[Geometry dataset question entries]
┄┄┄┄┄┄
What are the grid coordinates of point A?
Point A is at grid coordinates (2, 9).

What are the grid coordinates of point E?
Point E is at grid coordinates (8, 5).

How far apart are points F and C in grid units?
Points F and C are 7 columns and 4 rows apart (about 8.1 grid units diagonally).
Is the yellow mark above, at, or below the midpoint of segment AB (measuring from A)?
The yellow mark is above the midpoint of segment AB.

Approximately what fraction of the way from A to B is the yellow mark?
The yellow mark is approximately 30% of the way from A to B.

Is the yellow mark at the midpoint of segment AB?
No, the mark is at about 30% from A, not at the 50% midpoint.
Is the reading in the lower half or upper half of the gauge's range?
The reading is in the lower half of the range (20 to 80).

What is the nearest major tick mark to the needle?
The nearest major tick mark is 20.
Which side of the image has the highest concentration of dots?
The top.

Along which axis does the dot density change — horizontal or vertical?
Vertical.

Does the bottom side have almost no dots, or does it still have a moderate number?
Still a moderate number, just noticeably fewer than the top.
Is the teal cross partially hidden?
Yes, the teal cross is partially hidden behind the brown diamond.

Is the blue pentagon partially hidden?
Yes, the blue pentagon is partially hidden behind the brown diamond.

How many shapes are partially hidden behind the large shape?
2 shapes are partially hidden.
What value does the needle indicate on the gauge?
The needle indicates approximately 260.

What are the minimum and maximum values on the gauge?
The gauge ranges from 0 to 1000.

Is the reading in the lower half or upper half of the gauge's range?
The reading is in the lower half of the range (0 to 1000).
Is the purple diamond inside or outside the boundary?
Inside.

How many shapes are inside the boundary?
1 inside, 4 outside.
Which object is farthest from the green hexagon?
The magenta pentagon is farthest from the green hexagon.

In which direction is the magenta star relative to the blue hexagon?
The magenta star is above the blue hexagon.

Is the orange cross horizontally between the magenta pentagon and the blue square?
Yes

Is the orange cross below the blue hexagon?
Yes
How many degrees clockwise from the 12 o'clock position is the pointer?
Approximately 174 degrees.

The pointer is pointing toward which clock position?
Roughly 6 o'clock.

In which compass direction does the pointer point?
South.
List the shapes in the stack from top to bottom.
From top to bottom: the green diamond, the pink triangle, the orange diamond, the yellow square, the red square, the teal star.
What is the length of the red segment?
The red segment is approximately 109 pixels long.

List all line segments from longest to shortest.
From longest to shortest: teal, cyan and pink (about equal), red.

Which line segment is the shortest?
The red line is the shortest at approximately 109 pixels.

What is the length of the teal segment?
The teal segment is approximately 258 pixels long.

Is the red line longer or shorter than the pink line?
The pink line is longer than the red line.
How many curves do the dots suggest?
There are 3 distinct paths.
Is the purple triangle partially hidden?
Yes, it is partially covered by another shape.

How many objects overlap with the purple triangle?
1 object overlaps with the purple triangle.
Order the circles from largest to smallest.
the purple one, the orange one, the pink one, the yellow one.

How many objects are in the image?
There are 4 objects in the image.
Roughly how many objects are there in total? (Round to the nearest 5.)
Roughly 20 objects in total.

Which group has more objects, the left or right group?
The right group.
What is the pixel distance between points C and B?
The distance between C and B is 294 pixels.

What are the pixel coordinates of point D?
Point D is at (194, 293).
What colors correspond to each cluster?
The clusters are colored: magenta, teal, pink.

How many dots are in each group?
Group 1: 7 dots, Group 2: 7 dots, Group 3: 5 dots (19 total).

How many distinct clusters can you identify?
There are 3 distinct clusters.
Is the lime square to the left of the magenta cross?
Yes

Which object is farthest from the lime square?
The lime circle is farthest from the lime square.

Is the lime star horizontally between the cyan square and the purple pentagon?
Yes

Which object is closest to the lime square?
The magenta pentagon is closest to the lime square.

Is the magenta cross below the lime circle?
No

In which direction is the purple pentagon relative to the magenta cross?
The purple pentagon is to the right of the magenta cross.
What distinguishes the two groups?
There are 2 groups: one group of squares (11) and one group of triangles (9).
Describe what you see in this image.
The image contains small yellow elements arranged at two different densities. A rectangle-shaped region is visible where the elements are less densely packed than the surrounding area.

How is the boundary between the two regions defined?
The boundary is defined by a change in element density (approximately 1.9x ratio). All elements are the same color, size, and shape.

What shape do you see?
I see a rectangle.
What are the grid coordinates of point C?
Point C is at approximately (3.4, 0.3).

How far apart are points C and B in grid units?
┄┄┄┄┄┄
> **Written task**: Quote the entire listing above exactly.

> **Written solution**:
What are the grid coordinates of point A?
Point A is at grid coordinates (2, 9).

What are the grid coordinates of point E?
Point E is at grid coordinates (8, 5).

How far apart are points F and C in grid units?
Points F and C are 7 columns and 4 rows apart (about 8.1 grid units diagonally).
Is the yellow mark above, at, or below the midpoint of segment AB (measuring from A)?
The yellow mark is above the midpoint of segment AB.

Approximately what fraction of the way from A to B is the yellow mark?
The yellow mark is approximately 30% of the way from A to B.

Is the yellow mark at the midpoint of segment AB?
No, the mark is at about 30% from A, not at the 50% midpoint.
Is the reading in the lower half or upper half of the gauge's range?
The reading is in the lower half of the range (20 to 80).

What is the nearest major tick mark to the needle?
The nearest major tick mark is 20.
Which side of the image has the highest concentration of dots?
The top.

Along which axis does the dot density change — horizontal or vertical?
Vertical.

Does the bottom side have almost no dots, or does it still have a moderate number?
Still a moderate number, just noticeably fewer than the top.
Is the teal cross partially hidden?
Yes, the teal cross is partially hidden behind the brown diamond.

Is the blue pentagon partially hidden?
Yes, the blue pentagon is partially hidden behind the brown diamond.

How many shapes are partially hidden behind the large shape?
2 shapes are partially hidden.
What value does the needle indicate on the gauge?
The needle indicates approximately 260.

What are the minimum and maximum values on the gauge?
The gauge ranges from 0 to 1000.

Is the reading in the lower half or upper half of the gauge's range?
The reading is in the lower half of the range (0 to 1000).
Is the purple diamond inside or outside the boundary?
Inside.

How many shapes are inside the boundary?
1 inside, 4 outside.
Which object is farthest from the green hexagon?
The magenta pentagon is farthest from the green hexagon.

In which direction is the magenta star relative to the blue hexagon?
The magenta star is above the blue hexagon.

Is the orange cross horizontally between the magenta pentagon and the blue square?
Yes

Is the orange cross below the blue hexagon?
Yes
How many degrees clockwise from the 12 o'clock position is the pointer?
Approximately 174 degrees.

The pointer is pointing toward which clock position?
Roughly 6 o'clock.

In which compass direction does the pointer point?
South.
List the shapes in the stack from top to bottom.
From top to bottom: the green diamond, the pink triangle, the orange diamond, the yellow square, the red square, the teal star.
What is the length of the red segment?
The red segment is approximately 109 pixels long.

List all line segments from longest to shortest.
From longest to shortest: teal, cyan and pink (about equal), red.

Which line segment is the shortest?
The red line is the shortest at approximately 109 pixels.

What is the length of the teal segment?
The teal segment is approximately 258 pixels long.

Is the red line longer or shorter than the pink line?
The pink line is longer than the red line.
How many curves do the dots suggest?
There are 3 distinct paths.
Is the purple triangle partially hidden?
Yes, it is partially covered by another shape.

How many objects overlap with the purple triangle?
1 object overlaps with the purple triangle.
Order the circles from largest to smallest.
the purple one, the orange one, the pink one, the yellow one.

How many objects are in the image?
There are 4 objects in the image.
Roughly how many objects are there in total? (Round to the nearest 5.)
Roughly 20 objects in total.

Which group has more objects, the left or right group?
The right group.
What is the pixel distance between points C and B?
The distance between C and B is 294 pixels.

What are the pixel coordinates of point D?
Point D is at (194, 293).
What colors correspond to each cluster?
The clusters are colored: magenta, teal, pink.

How many dots are in each group?
Group 1: 7 dots, Group 2: 7 dots, Group 3: 5 dots (19 total).

How many distinct clusters can you identify?
There are 3 distinct clusters.
Is the lime square to the left of the magenta cross?
Yes

Which object is farthest from the lime square?
The lime circle is farthest from the lime square.

Is the lime star horizontally between the cyan square and the purple pentagon?
Yes

Which object is closest to the lime square?
The magenta pentagon is closest to the lime square.

Is the magenta cross below the lime circle?
No

In which direction is the purple pentagon relative to the magenta cross?
The purple pentagon is to the right of the magenta cross.
What distinguishes the two groups?
There are 2 groups: one group of squares (11) and one group of triangles (9).
Describe what you see in this image.
The image contains small yellow elements arranged at two different densities. A rectangle-shaped region is visible where the elements are less densely packed than the surrounding area.

How is the boundary between the two regions defined?
The boundary is defined by a change in element density (approximately 1.9x ratio). All elements are the same color, size, and shape.

What shape do you see?
I see a rectangle.
What are the grid coordinates of point C?
Point C is at approximately (3.4, 0.3).

How far apart are points C and B in grid units?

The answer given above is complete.